Saved entries:
= = =

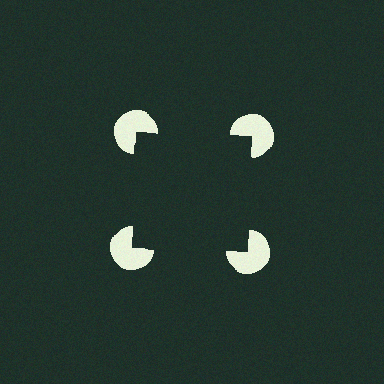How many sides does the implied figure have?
4 sides.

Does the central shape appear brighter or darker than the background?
It typically appears slightly darker than the background, even though no actual brightness change is drawn.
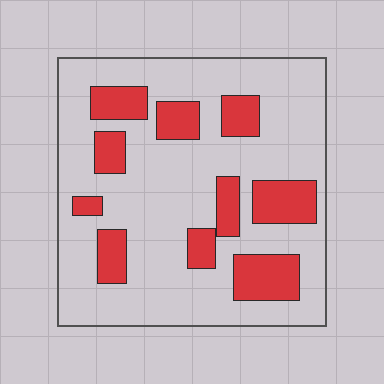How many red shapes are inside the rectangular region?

= = =

What this task involves:
Leave out every picture and copy the rest of the records exactly.

Final answer:
How many sides does the implied figure have?
4 sides.

Does the central shape appear brighter or darker than the background?
It typically appears slightly darker than the background, even though no actual brightness change is drawn.
How many red shapes are inside the rectangular region?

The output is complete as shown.